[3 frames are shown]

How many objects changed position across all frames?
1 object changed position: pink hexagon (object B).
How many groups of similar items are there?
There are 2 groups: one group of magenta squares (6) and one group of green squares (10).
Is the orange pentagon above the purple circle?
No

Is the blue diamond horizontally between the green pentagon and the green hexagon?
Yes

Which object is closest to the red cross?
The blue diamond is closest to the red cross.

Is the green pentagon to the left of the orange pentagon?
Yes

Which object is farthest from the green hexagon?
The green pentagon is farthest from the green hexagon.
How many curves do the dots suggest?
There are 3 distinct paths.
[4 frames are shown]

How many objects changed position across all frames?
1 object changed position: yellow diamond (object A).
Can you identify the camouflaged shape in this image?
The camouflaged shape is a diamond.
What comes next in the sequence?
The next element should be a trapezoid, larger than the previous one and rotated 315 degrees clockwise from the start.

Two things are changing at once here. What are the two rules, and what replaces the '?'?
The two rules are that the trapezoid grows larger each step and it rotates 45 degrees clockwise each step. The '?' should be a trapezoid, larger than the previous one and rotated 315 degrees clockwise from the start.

-------------------------

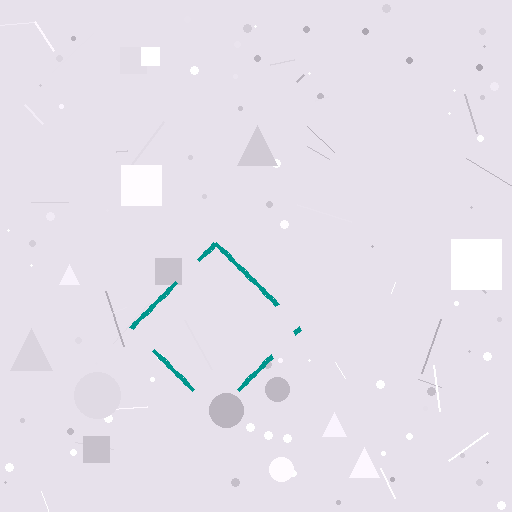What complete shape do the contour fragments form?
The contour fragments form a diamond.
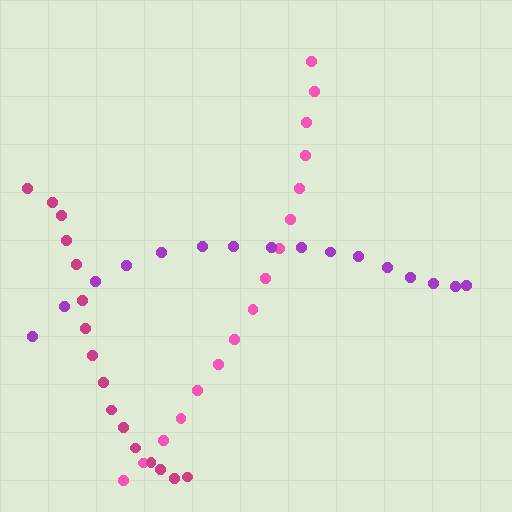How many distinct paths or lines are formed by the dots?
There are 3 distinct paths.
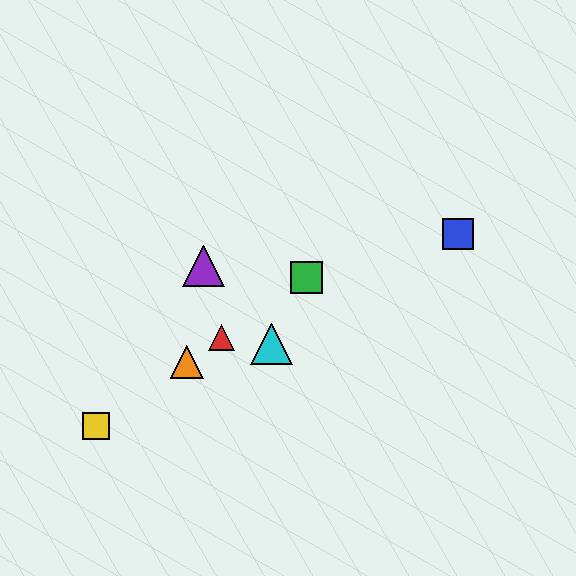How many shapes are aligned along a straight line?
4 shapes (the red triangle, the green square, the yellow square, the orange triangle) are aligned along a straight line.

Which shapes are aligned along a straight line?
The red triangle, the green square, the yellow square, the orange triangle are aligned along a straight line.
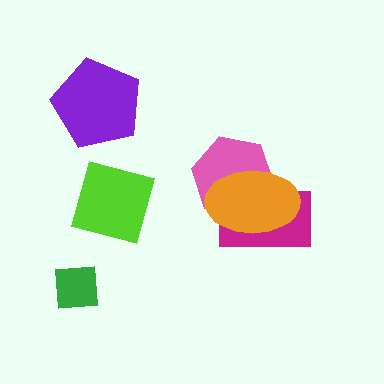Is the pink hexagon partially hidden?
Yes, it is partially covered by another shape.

-------------------------

Choose all lines containing the string "shown" and copy them out.

Expected answer:
[3 frames are shown]
[4 frames are shown]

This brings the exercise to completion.